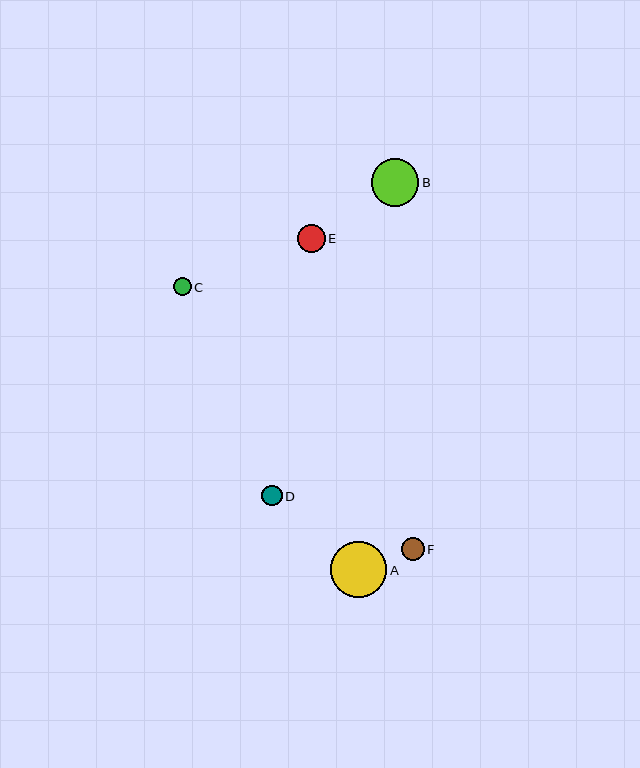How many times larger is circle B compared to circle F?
Circle B is approximately 2.1 times the size of circle F.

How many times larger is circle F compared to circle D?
Circle F is approximately 1.1 times the size of circle D.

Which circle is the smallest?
Circle C is the smallest with a size of approximately 18 pixels.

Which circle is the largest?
Circle A is the largest with a size of approximately 56 pixels.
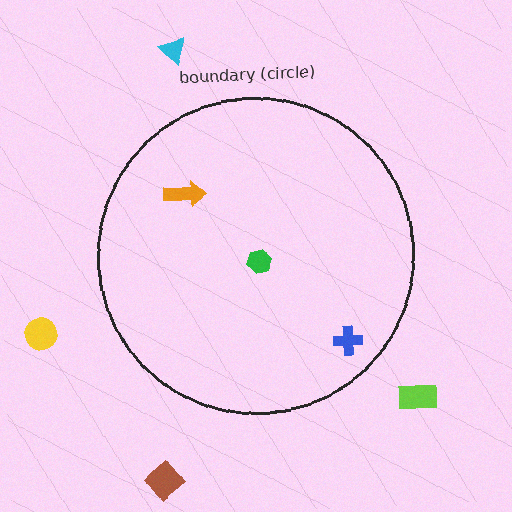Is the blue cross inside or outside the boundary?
Inside.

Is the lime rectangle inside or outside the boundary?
Outside.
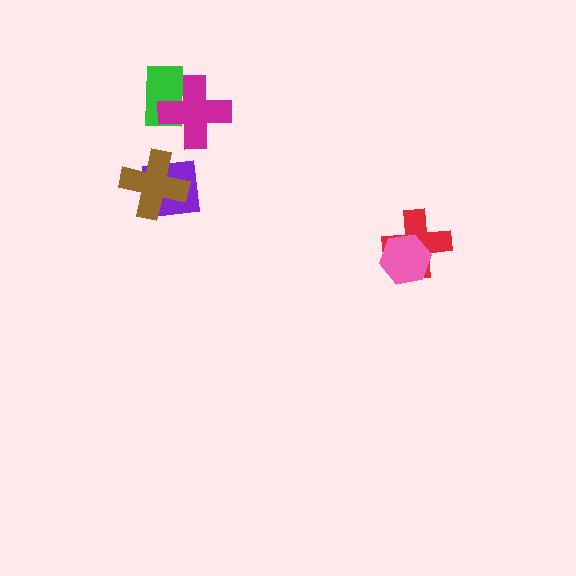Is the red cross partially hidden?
Yes, it is partially covered by another shape.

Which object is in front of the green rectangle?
The magenta cross is in front of the green rectangle.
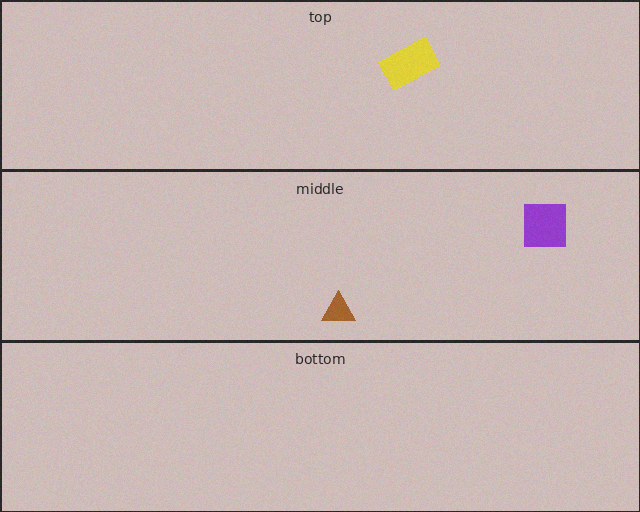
────────────────────
OBJECTIVE -
Copy every entry exactly as written. Pictures are excluded.

WRITTEN ANSWER -
How many times larger is circle B compared to circle F?
Circle B is approximately 2.1 times the size of circle F.

How many times larger is circle F compared to circle D?
Circle F is approximately 1.1 times the size of circle D.

Which circle is the smallest?
Circle C is the smallest with a size of approximately 18 pixels.

Which circle is the largest?
Circle A is the largest with a size of approximately 56 pixels.
Is the blue cross inside or outside the boundary?
Inside.

Is the lime rectangle inside or outside the boundary?
Outside.
Is the red cross partially hidden?
Yes, it is partially covered by another shape.

Which object is in front of the green rectangle?
The magenta cross is in front of the green rectangle.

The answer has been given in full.